▶ _REQUIREMENTS_: Skip the images and return the records below exactly.

Start PROVIDED MATERIAL

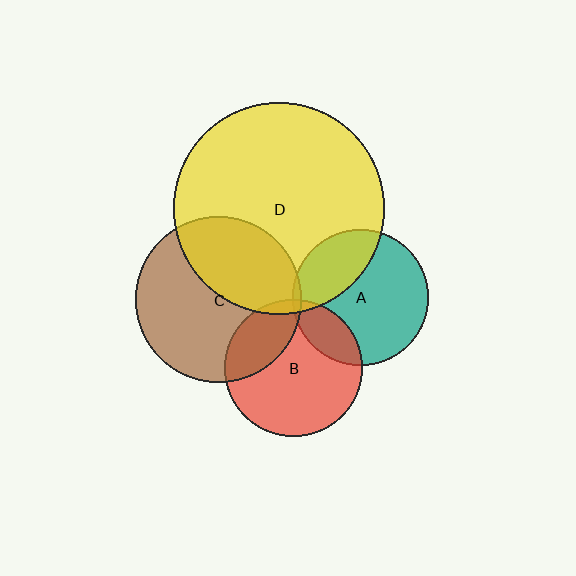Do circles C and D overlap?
Yes.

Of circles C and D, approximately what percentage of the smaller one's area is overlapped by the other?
Approximately 40%.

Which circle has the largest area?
Circle D (yellow).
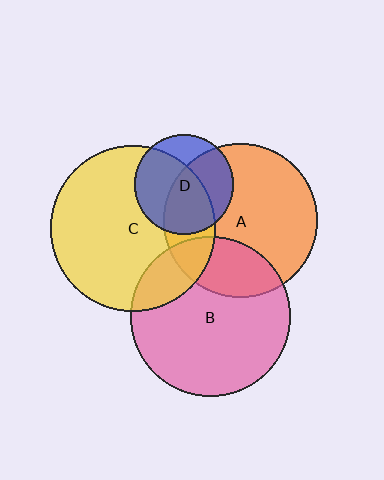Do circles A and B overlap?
Yes.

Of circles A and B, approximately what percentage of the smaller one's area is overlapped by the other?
Approximately 25%.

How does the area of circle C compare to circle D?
Approximately 2.8 times.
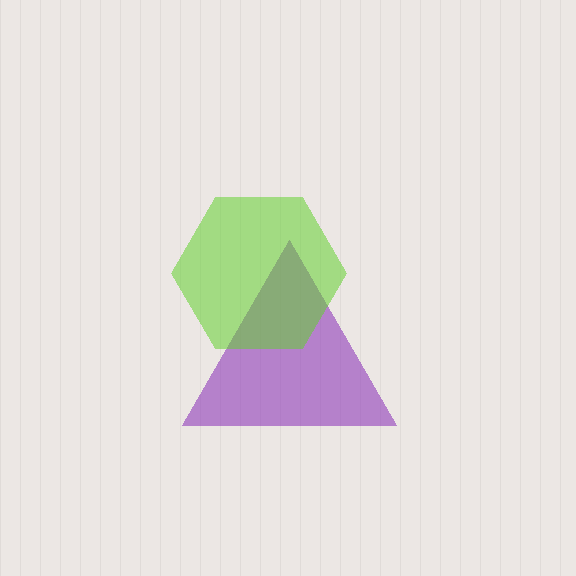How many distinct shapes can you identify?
There are 2 distinct shapes: a purple triangle, a lime hexagon.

End PROVIDED MATERIAL

▶ _RESPONSE TO THIS TASK_:
Do circles C and D overlap?
Yes.

Of circles C and D, approximately what percentage of the smaller one's area is overlapped by the other?
Approximately 40%.

Which circle has the largest area?
Circle D (yellow).
Do circles A and B overlap?
Yes.

Of circles A and B, approximately what percentage of the smaller one's area is overlapped by the other?
Approximately 25%.

How does the area of circle C compare to circle D?
Approximately 2.8 times.
How many distinct shapes can you identify?
There are 2 distinct shapes: a purple triangle, a lime hexagon.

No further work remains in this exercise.